_Work to do_
Please report how many lines in the listing below contain the word "What", and reply with that number alone.

_Record set_
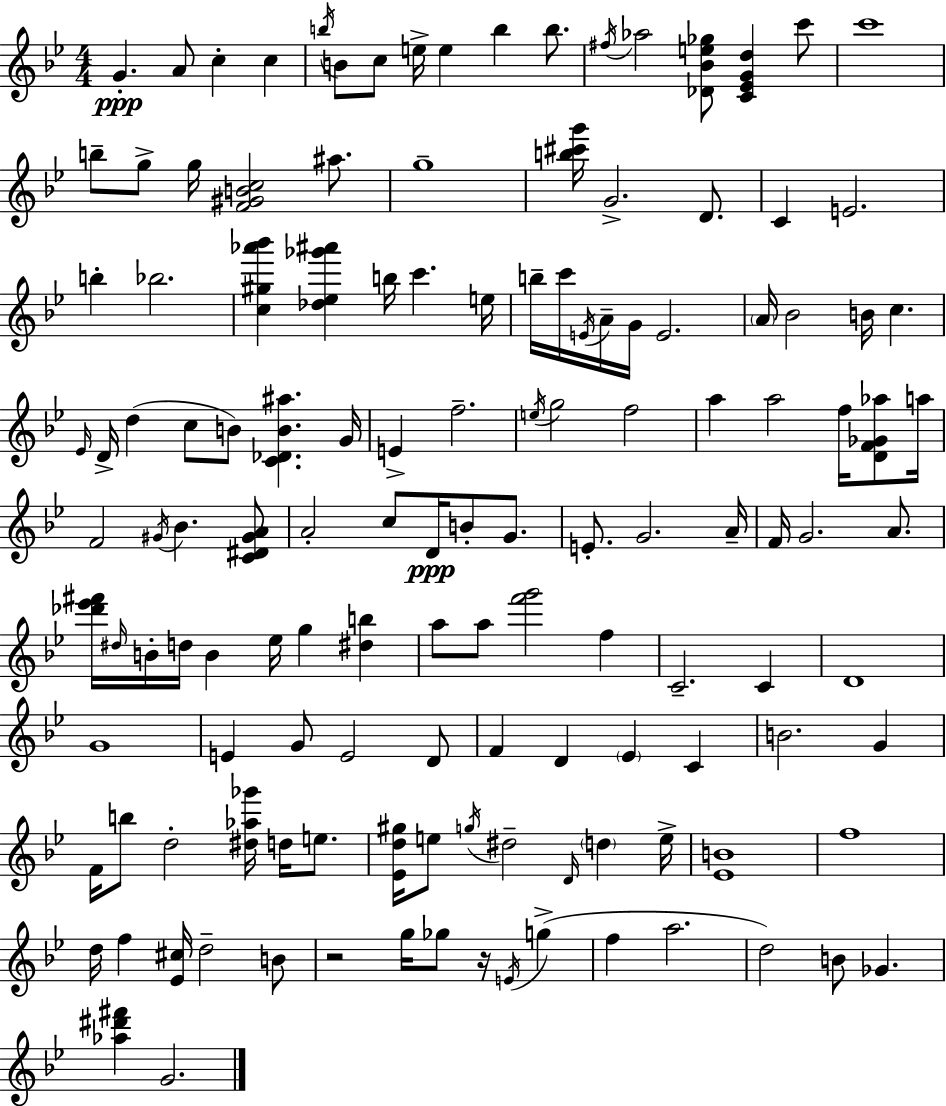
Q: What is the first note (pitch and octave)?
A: G4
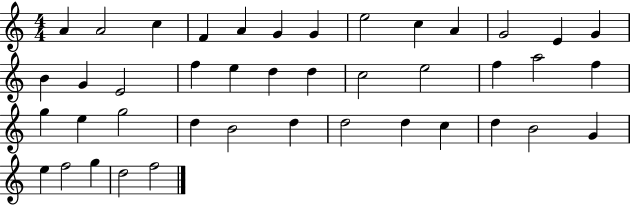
{
  \clef treble
  \numericTimeSignature
  \time 4/4
  \key c \major
  a'4 a'2 c''4 | f'4 a'4 g'4 g'4 | e''2 c''4 a'4 | g'2 e'4 g'4 | \break b'4 g'4 e'2 | f''4 e''4 d''4 d''4 | c''2 e''2 | f''4 a''2 f''4 | \break g''4 e''4 g''2 | d''4 b'2 d''4 | d''2 d''4 c''4 | d''4 b'2 g'4 | \break e''4 f''2 g''4 | d''2 f''2 | \bar "|."
}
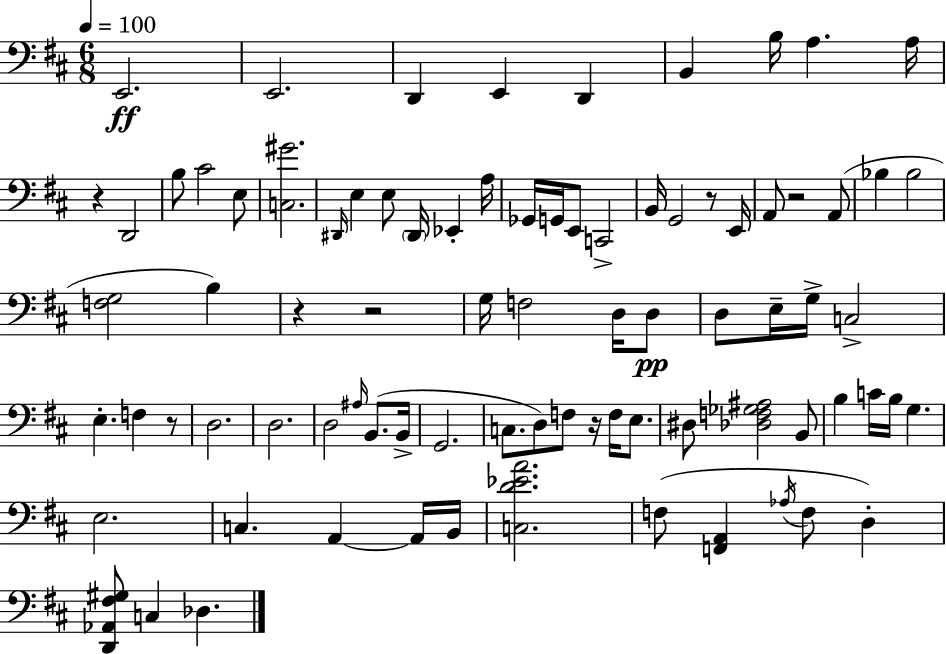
E2/h. E2/h. D2/q E2/q D2/q B2/q B3/s A3/q. A3/s R/q D2/h B3/e C#4/h E3/e [C3,G#4]/h. D#2/s E3/q E3/e D#2/s Eb2/q A3/s Gb2/s G2/s E2/e C2/h B2/s G2/h R/e E2/s A2/e R/h A2/e Bb3/q Bb3/h [F3,G3]/h B3/q R/q R/h G3/s F3/h D3/s D3/e D3/e E3/s G3/s C3/h E3/q. F3/q R/e D3/h. D3/h. D3/h A#3/s B2/e. B2/s G2/h. C3/e. D3/e F3/e R/s F3/s E3/e. D#3/e [Db3,F3,Gb3,A#3]/h B2/e B3/q C4/s B3/s G3/q. E3/h. C3/q. A2/q A2/s B2/s [C3,D4,Eb4,A4]/h. F3/e [F2,A2]/q Ab3/s F3/e D3/q [D2,Ab2,F#3,G#3]/e C3/q Db3/q.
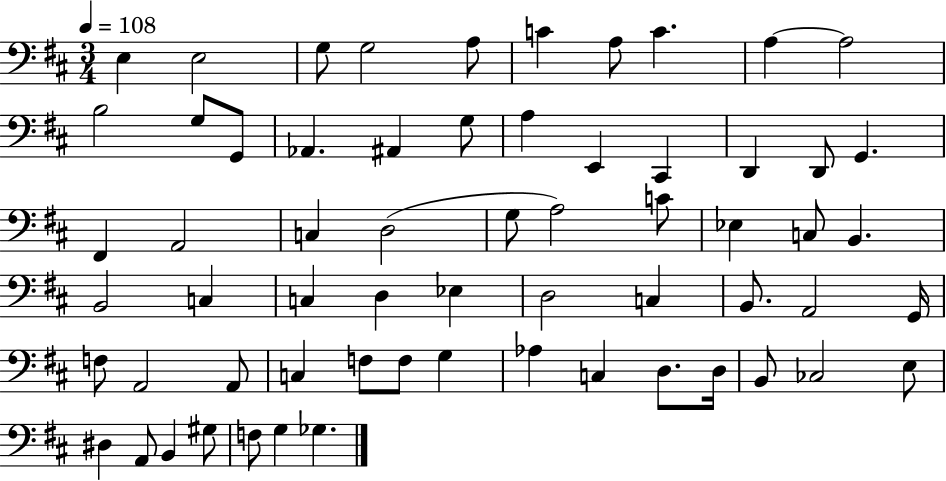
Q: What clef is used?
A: bass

_Reply to the exercise_
2